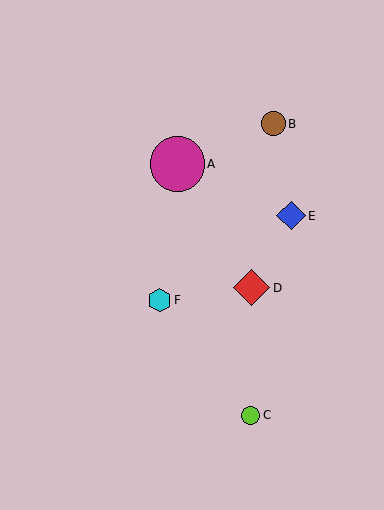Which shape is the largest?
The magenta circle (labeled A) is the largest.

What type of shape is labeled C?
Shape C is a lime circle.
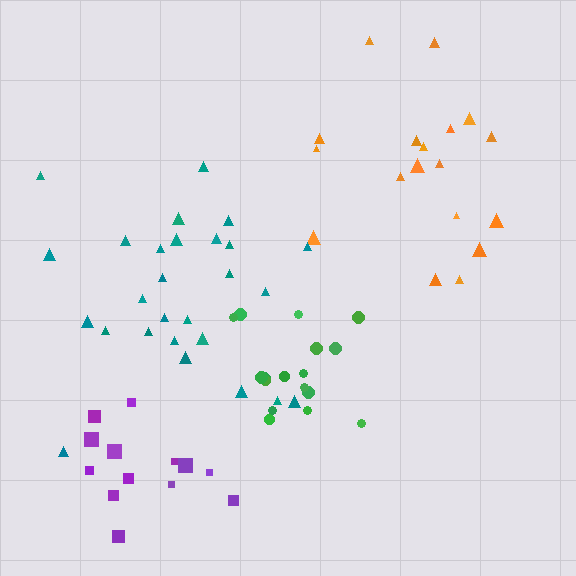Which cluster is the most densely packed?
Green.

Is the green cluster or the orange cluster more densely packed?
Green.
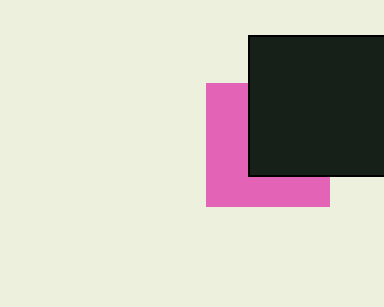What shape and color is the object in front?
The object in front is a black square.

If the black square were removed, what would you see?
You would see the complete pink square.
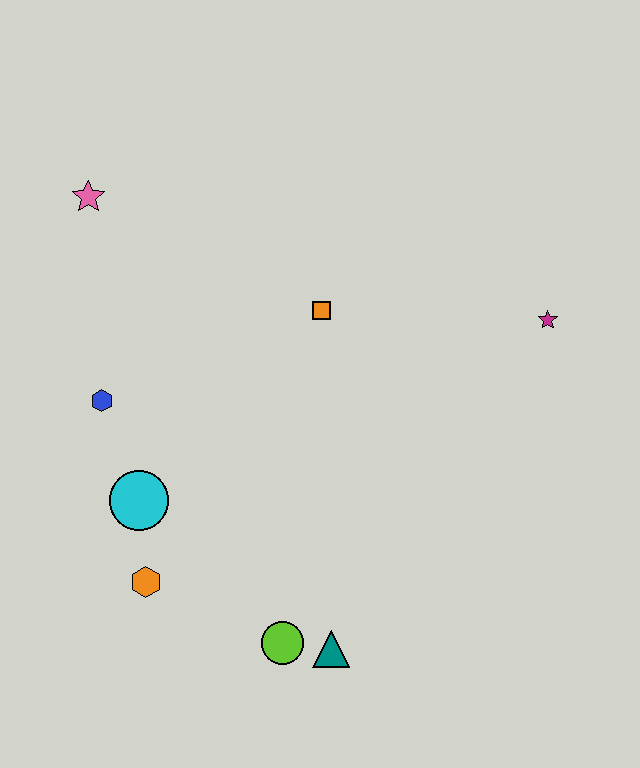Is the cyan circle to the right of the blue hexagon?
Yes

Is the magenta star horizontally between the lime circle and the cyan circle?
No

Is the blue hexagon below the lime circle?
No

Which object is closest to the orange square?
The magenta star is closest to the orange square.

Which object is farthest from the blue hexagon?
The magenta star is farthest from the blue hexagon.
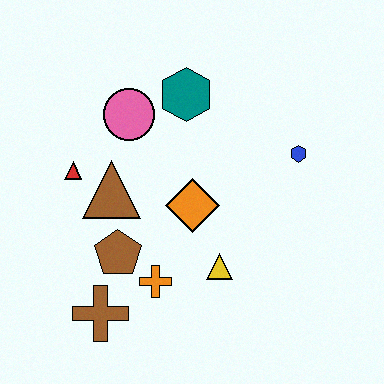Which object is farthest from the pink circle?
The brown cross is farthest from the pink circle.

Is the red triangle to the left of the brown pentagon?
Yes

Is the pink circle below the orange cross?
No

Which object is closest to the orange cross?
The brown pentagon is closest to the orange cross.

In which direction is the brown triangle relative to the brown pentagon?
The brown triangle is above the brown pentagon.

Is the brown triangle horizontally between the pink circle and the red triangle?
Yes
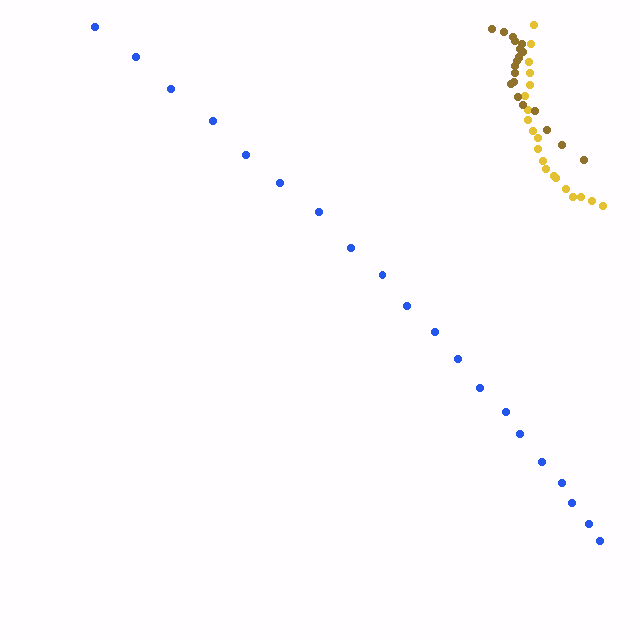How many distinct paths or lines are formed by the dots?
There are 3 distinct paths.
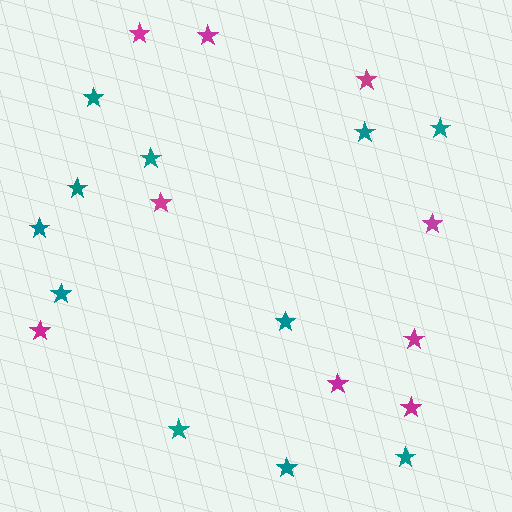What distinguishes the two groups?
There are 2 groups: one group of teal stars (11) and one group of magenta stars (9).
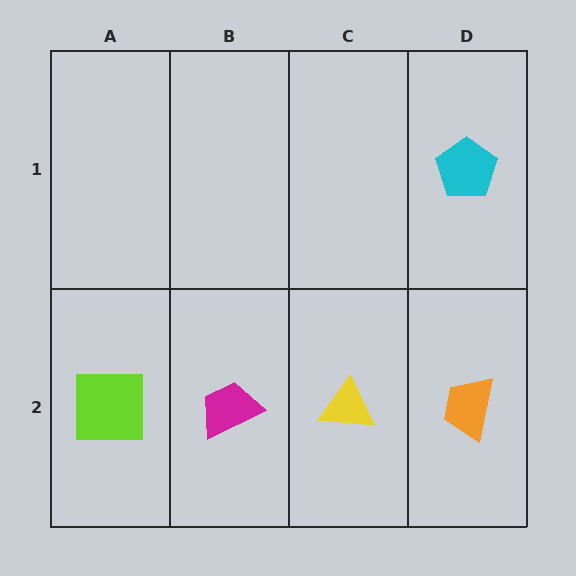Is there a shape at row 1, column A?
No, that cell is empty.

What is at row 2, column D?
An orange trapezoid.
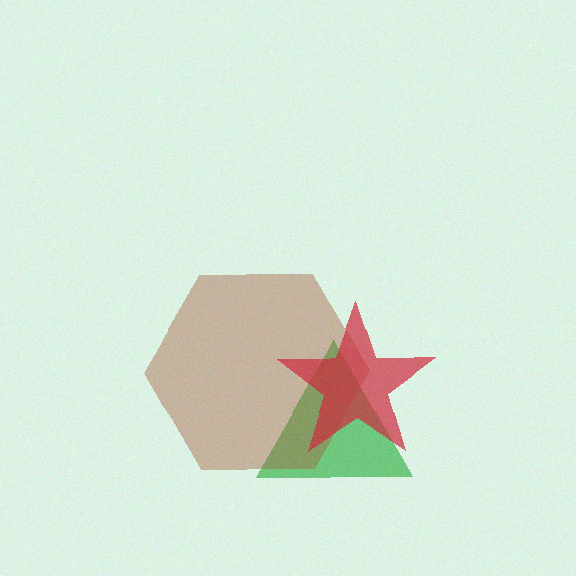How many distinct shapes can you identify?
There are 3 distinct shapes: a green triangle, a brown hexagon, a red star.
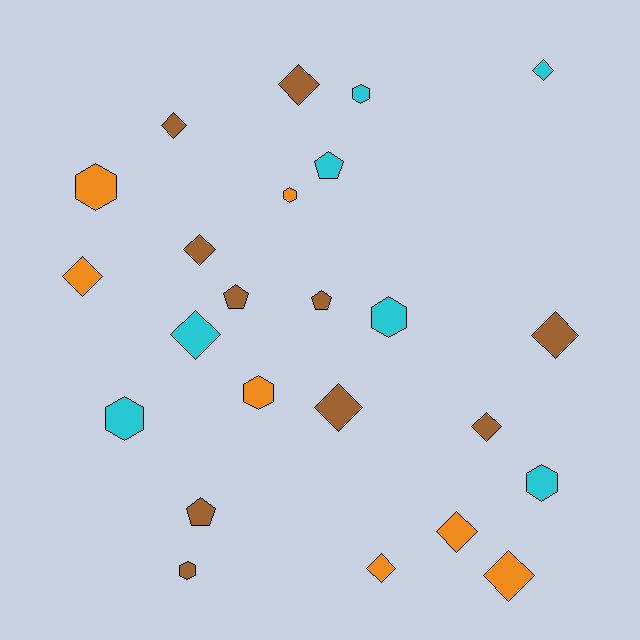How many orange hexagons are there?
There are 3 orange hexagons.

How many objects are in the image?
There are 24 objects.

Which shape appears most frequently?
Diamond, with 12 objects.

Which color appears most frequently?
Brown, with 10 objects.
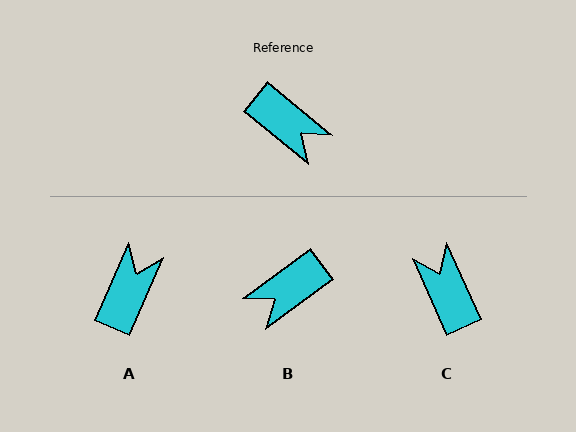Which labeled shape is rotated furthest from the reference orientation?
C, about 153 degrees away.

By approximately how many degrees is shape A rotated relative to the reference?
Approximately 106 degrees counter-clockwise.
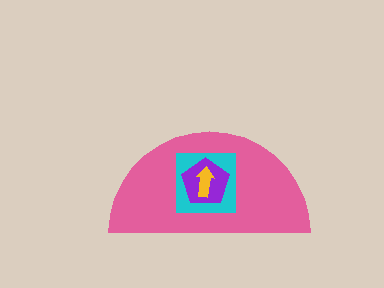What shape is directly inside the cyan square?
The purple pentagon.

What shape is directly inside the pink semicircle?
The cyan square.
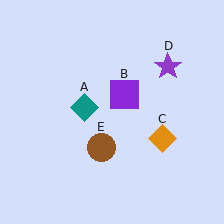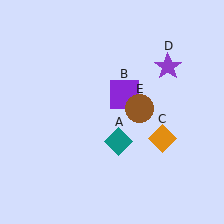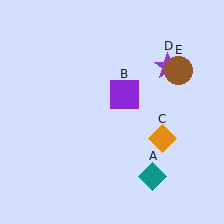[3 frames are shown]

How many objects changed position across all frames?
2 objects changed position: teal diamond (object A), brown circle (object E).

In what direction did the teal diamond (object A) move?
The teal diamond (object A) moved down and to the right.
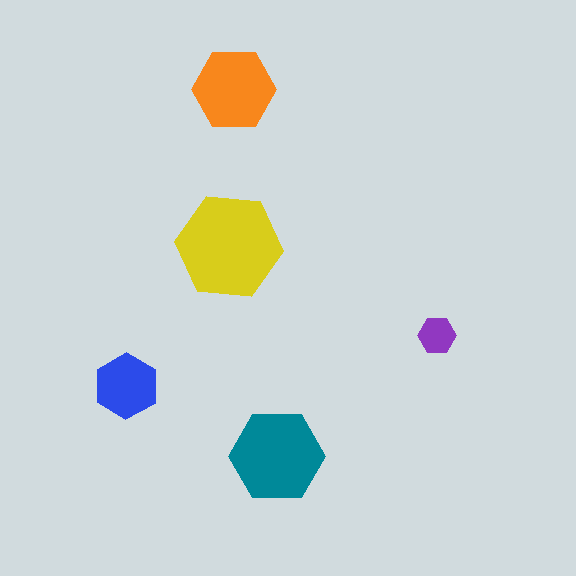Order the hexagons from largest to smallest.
the yellow one, the teal one, the orange one, the blue one, the purple one.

**Problem to work on:**
With pictures omitted, reproduce exactly the lines from the line containing "By approximately how" through the end of the data above.

**Solution for this exercise:**
By approximately how many degrees is shape A rotated relative to the reference?
Approximately 106 degrees counter-clockwise.
What shape is directly inside the cyan square?
The purple pentagon.

What shape is directly inside the pink semicircle?
The cyan square.
[3 frames are shown]

How many objects changed position across all frames?
2 objects changed position: teal diamond (object A), brown circle (object E).

In what direction did the teal diamond (object A) move?
The teal diamond (object A) moved down and to the right.
Order the hexagons from largest to smallest.
the yellow one, the teal one, the orange one, the blue one, the purple one.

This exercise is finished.